Direction:
Retype the records below exactly as they appear, but leave out any pictures.

Data entries:
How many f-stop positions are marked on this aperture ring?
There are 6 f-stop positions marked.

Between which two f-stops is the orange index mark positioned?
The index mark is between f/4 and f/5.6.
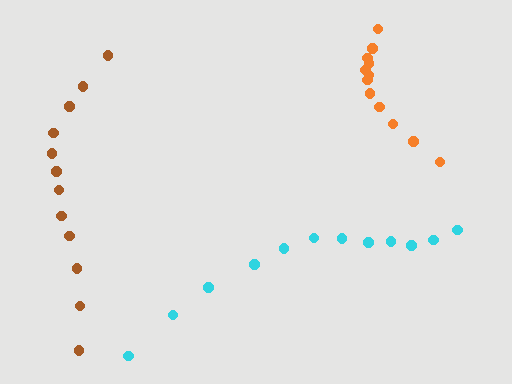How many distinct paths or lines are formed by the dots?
There are 3 distinct paths.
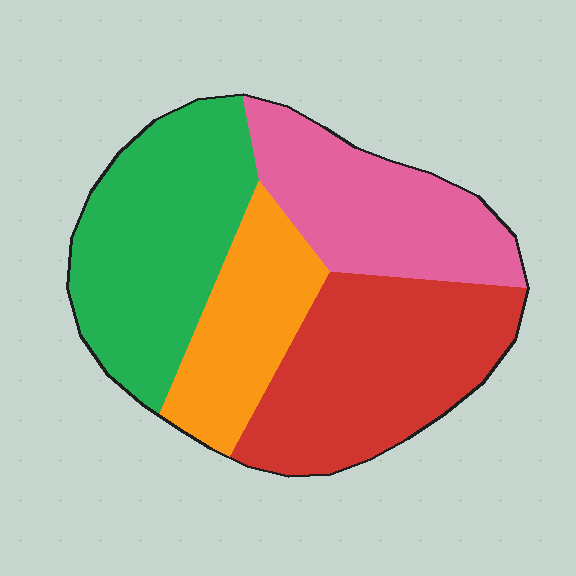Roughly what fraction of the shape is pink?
Pink covers roughly 25% of the shape.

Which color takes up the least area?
Orange, at roughly 15%.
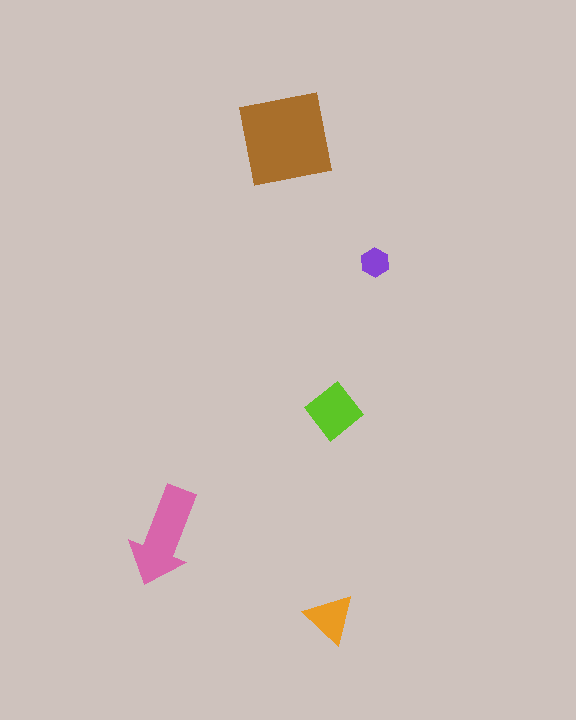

In response:
How many f-stop positions are marked on this aperture ring?
There are 6 f-stop positions marked.

Between which two f-stops is the orange index mark positioned?
The index mark is between f/4 and f/5.6.
How many distinct paths or lines are formed by the dots?
There are 3 distinct paths.
Roughly what fraction of the shape is pink?
Pink covers roughly 25% of the shape.

Which color takes up the least area?
Orange, at roughly 15%.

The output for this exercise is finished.